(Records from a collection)
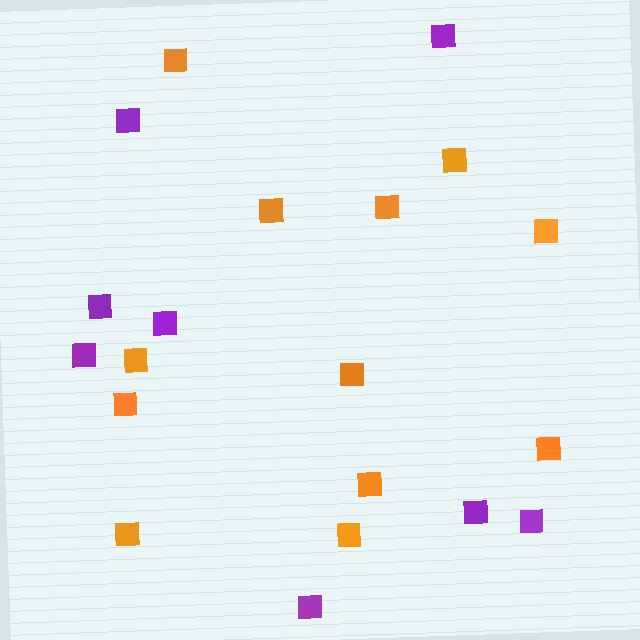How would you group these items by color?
There are 2 groups: one group of purple squares (8) and one group of orange squares (12).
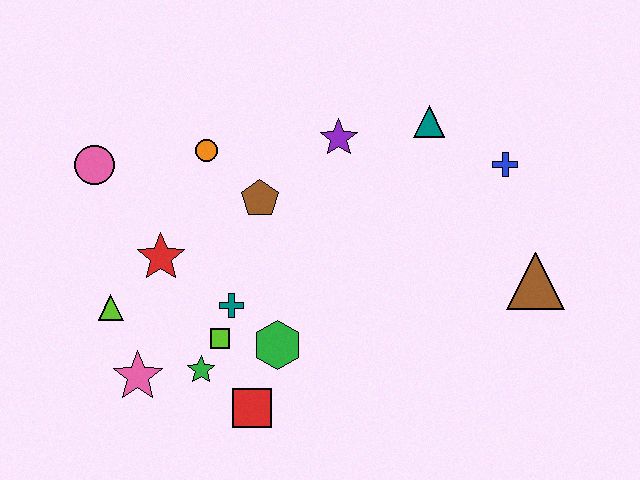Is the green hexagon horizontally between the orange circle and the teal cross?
No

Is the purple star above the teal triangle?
No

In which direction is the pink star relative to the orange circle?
The pink star is below the orange circle.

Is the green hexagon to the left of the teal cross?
No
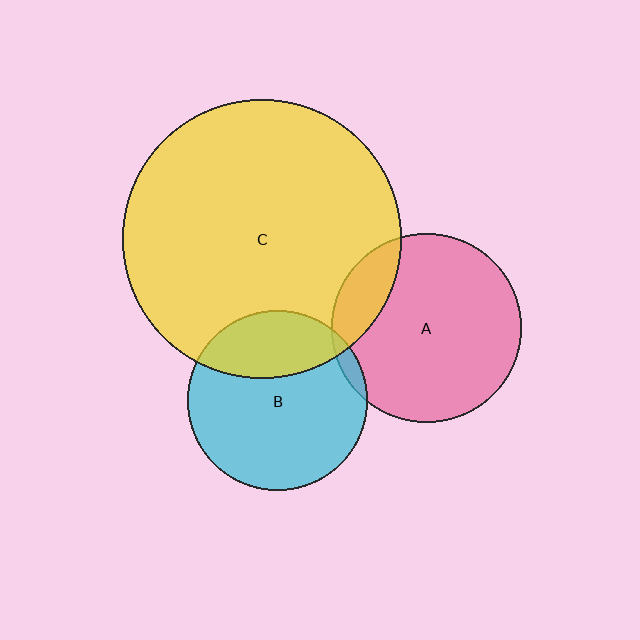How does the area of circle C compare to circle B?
Approximately 2.4 times.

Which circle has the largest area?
Circle C (yellow).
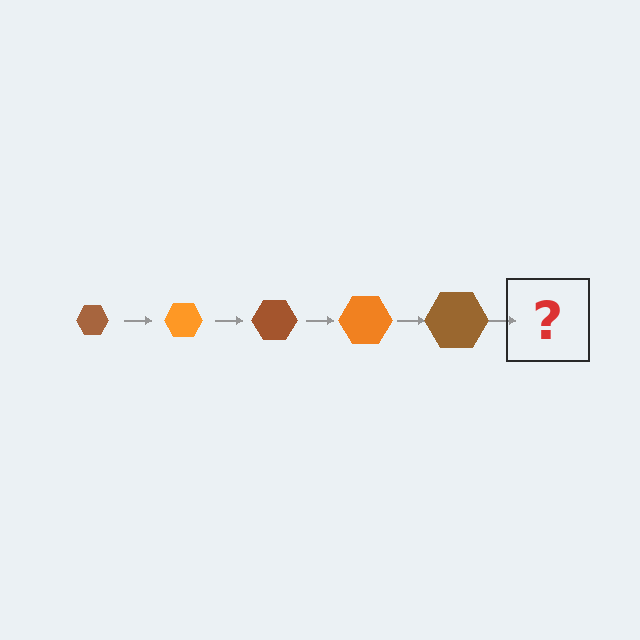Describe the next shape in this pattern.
It should be an orange hexagon, larger than the previous one.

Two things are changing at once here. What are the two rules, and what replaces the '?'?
The two rules are that the hexagon grows larger each step and the color cycles through brown and orange. The '?' should be an orange hexagon, larger than the previous one.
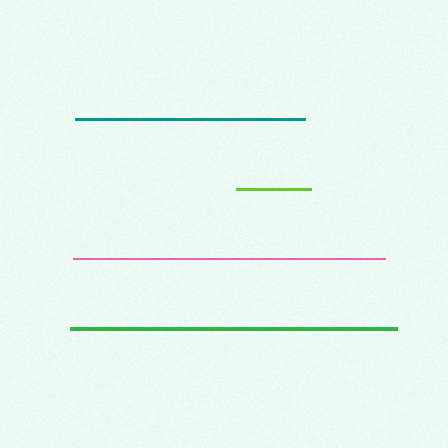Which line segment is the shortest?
The lime line is the shortest at approximately 76 pixels.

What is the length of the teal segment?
The teal segment is approximately 230 pixels long.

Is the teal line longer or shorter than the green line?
The green line is longer than the teal line.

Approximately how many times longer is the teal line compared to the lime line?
The teal line is approximately 3.0 times the length of the lime line.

• WHAT YOU WILL DO
Beginning at the line that holds "Is the teal line longer", reproduce each line of the records above down to and including the last one.

• SOLUTION TO THIS TASK
Is the teal line longer or shorter than the green line?
The green line is longer than the teal line.

Approximately how many times longer is the teal line compared to the lime line?
The teal line is approximately 3.0 times the length of the lime line.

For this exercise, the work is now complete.